(Items from a data source)
______________________________

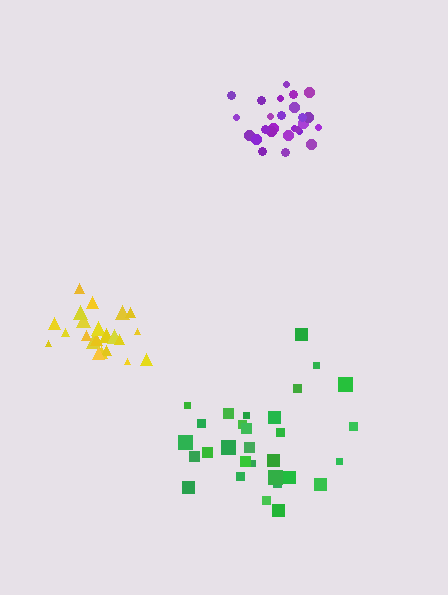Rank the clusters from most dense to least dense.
purple, yellow, green.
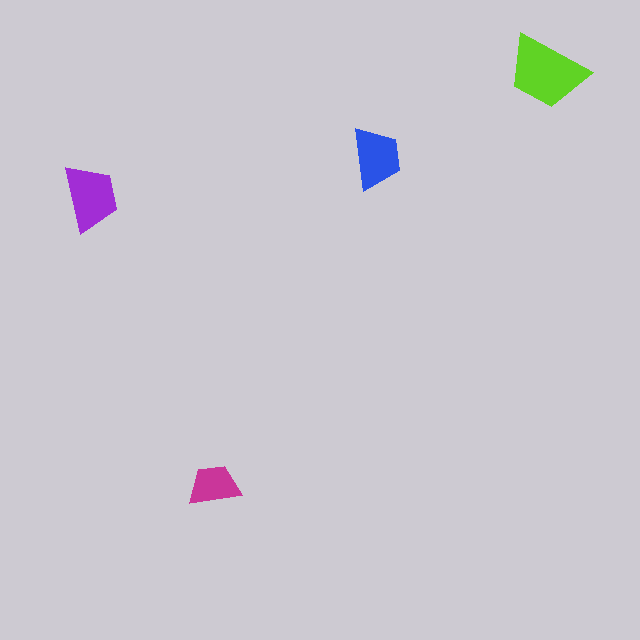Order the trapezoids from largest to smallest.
the lime one, the purple one, the blue one, the magenta one.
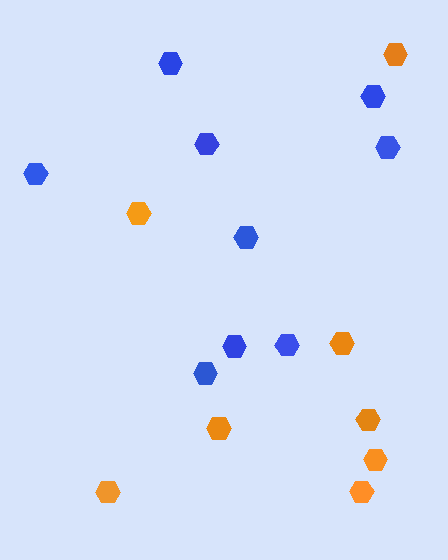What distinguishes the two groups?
There are 2 groups: one group of orange hexagons (8) and one group of blue hexagons (9).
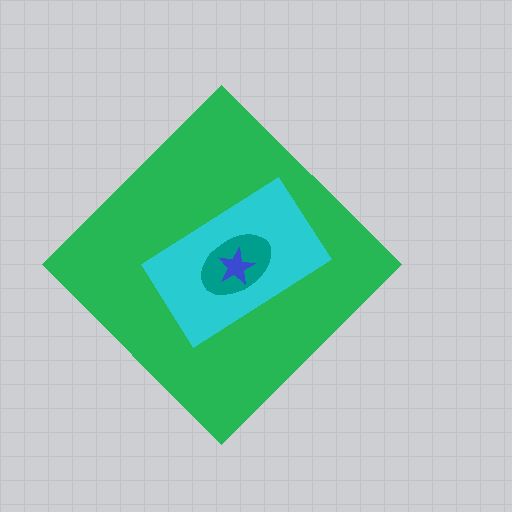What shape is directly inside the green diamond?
The cyan rectangle.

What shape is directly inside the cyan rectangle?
The teal ellipse.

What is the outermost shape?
The green diamond.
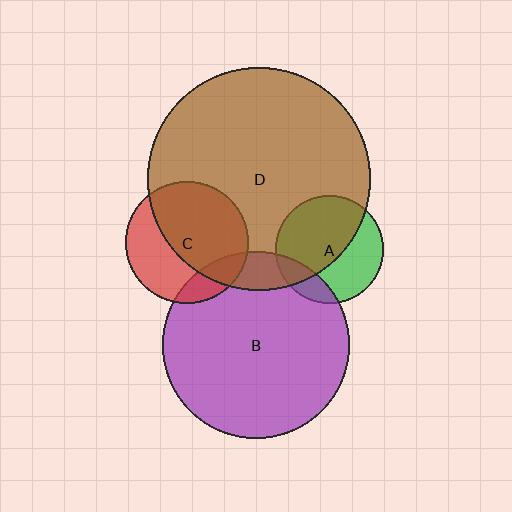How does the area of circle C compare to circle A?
Approximately 1.3 times.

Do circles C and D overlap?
Yes.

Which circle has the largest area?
Circle D (brown).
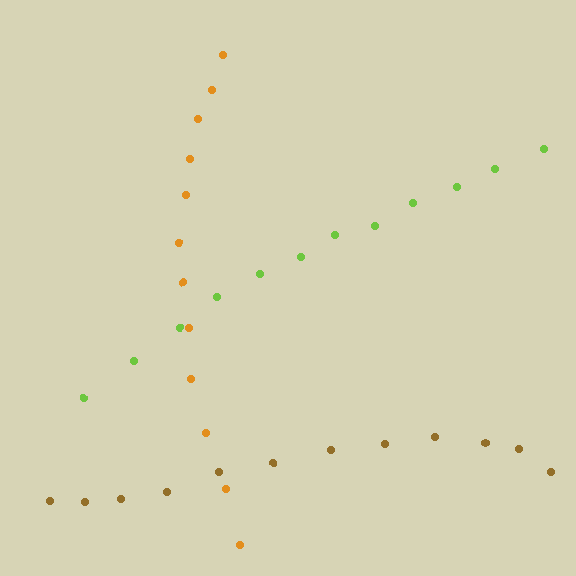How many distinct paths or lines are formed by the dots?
There are 3 distinct paths.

______________________________

Repeat the records in full, exactly as they appear, without the pictures.

_Answer in full_.
Rank the clusters from most dense to least dense.
purple, yellow, green.
Order the trapezoids from largest to smallest.
the lime one, the purple one, the blue one, the magenta one.
What distinguishes the two groups?
There are 2 groups: one group of orange hexagons (8) and one group of blue hexagons (9).
What shape is directly inside the green diamond?
The cyan rectangle.

What shape is directly inside the cyan rectangle?
The teal ellipse.

What is the outermost shape?
The green diamond.
How does the area of circle C compare to circle A?
Approximately 1.3 times.

Do circles C and D overlap?
Yes.

Which circle has the largest area?
Circle D (brown).
How many distinct paths or lines are formed by the dots?
There are 3 distinct paths.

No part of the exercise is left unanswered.